> **GOAL**: Drop every picture, then transcribe the remaining data exactly.

> **EXERCISE INPUTS**:
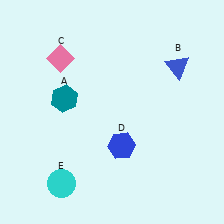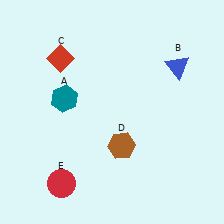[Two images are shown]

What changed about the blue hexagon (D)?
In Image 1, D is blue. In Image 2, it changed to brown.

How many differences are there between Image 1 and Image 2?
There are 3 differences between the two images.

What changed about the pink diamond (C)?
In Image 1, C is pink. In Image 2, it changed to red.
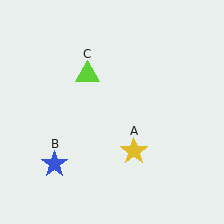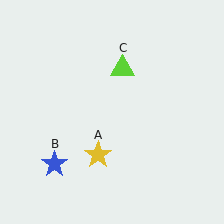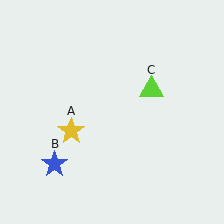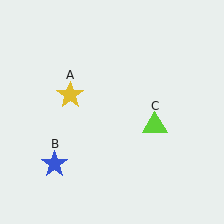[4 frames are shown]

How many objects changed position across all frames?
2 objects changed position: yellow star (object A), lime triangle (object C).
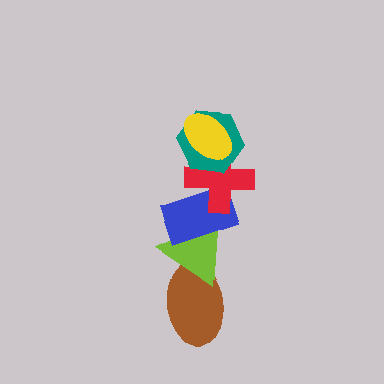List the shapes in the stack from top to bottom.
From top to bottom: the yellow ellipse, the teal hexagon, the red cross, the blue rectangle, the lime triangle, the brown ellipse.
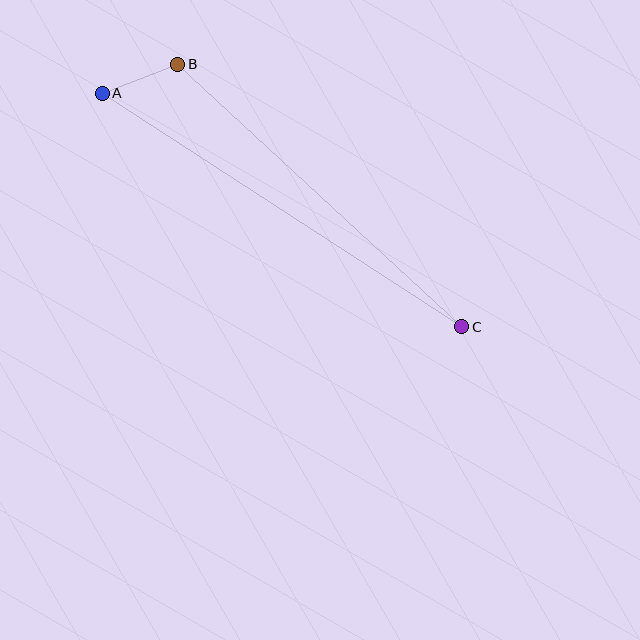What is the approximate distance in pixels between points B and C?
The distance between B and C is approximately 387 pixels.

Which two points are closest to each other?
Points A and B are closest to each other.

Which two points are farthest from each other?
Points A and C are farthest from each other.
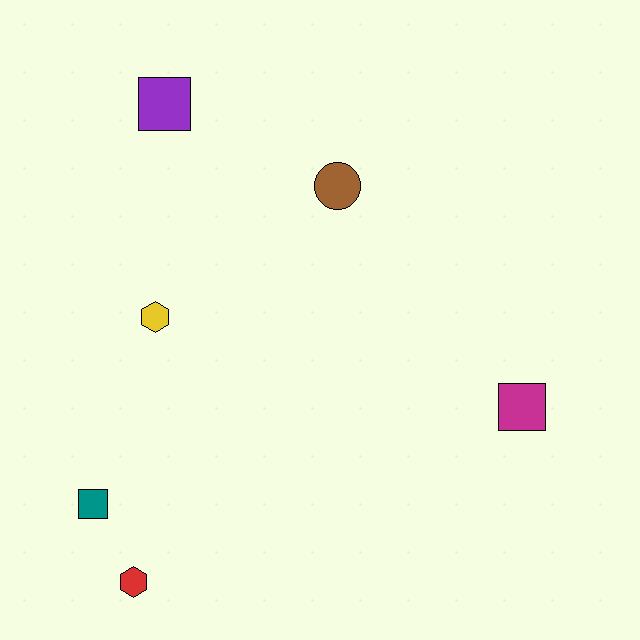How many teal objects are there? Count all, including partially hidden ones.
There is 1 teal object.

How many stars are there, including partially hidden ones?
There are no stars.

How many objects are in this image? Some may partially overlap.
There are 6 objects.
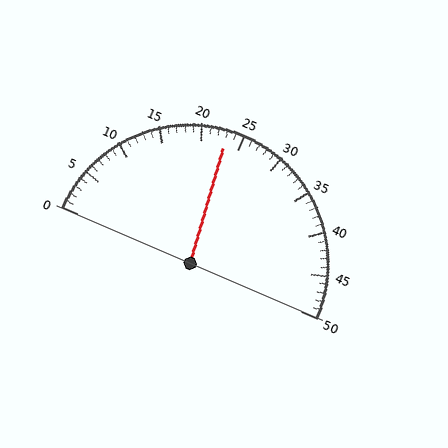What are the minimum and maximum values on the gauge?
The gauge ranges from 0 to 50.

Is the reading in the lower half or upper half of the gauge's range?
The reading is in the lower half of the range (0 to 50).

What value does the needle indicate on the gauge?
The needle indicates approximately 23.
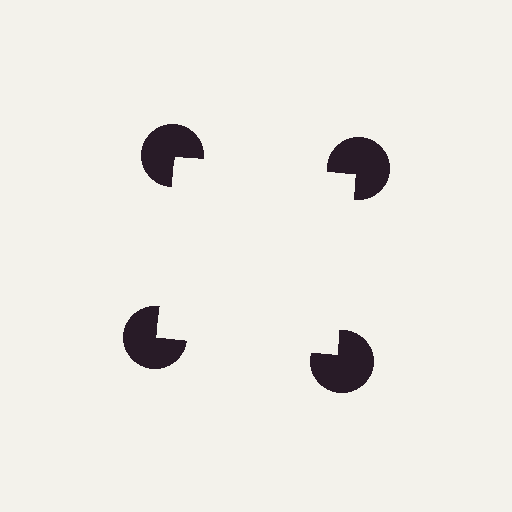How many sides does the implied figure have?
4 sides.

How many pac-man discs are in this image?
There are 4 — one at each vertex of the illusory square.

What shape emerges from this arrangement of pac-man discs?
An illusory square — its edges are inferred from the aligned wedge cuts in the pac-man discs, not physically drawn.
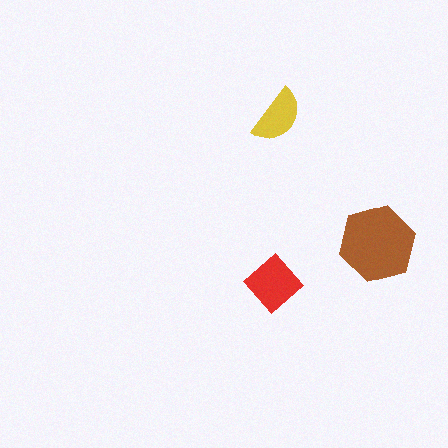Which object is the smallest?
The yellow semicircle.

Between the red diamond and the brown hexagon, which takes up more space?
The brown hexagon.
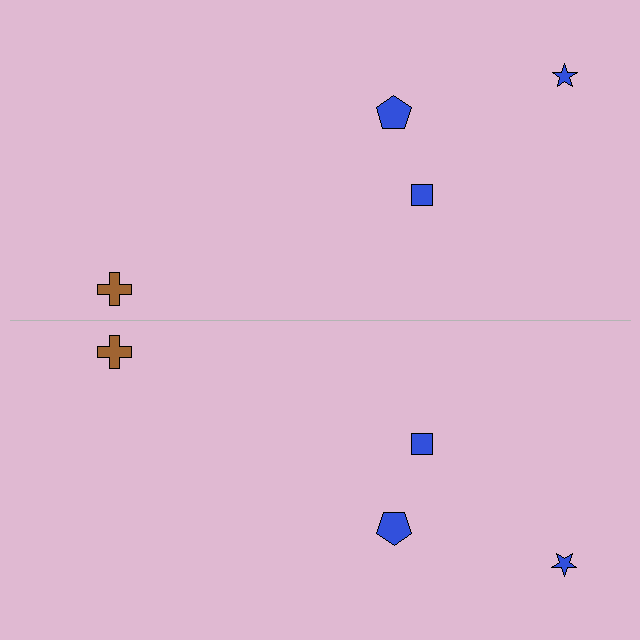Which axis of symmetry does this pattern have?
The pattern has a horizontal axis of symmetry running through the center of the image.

> **CORRECT OUTPUT**:
[Two images are shown]

What changed about the blue hexagon (D)?
In Image 1, D is blue. In Image 2, it changed to brown.

How many differences are there between Image 1 and Image 2?
There are 3 differences between the two images.

What changed about the pink diamond (C)?
In Image 1, C is pink. In Image 2, it changed to red.
[4 frames are shown]

How many objects changed position across all frames?
2 objects changed position: yellow star (object A), lime triangle (object C).
List the shapes in the stack from top to bottom.
From top to bottom: the yellow ellipse, the teal hexagon, the red cross, the blue rectangle, the lime triangle, the brown ellipse.
What is the approximate distance in pixels between points B and C?
The distance between B and C is approximately 387 pixels.

Which two points are closest to each other?
Points A and B are closest to each other.

Which two points are farthest from each other?
Points A and C are farthest from each other.
How many teal objects are there? Count all, including partially hidden ones.
There is 1 teal object.

How many stars are there, including partially hidden ones?
There are no stars.

How many objects are in this image? Some may partially overlap.
There are 6 objects.
What are the minimum and maximum values on the gauge?
The gauge ranges from 0 to 50.

Is the reading in the lower half or upper half of the gauge's range?
The reading is in the lower half of the range (0 to 50).

What value does the needle indicate on the gauge?
The needle indicates approximately 23.
How many sides does the implied figure have?
4 sides.

How many pac-man discs are in this image?
There are 4 — one at each vertex of the illusory square.

What shape emerges from this arrangement of pac-man discs?
An illusory square — its edges are inferred from the aligned wedge cuts in the pac-man discs, not physically drawn.
Which object is the smallest?
The yellow semicircle.

Between the red diamond and the brown hexagon, which takes up more space?
The brown hexagon.
Which axis of symmetry does this pattern have?
The pattern has a horizontal axis of symmetry running through the center of the image.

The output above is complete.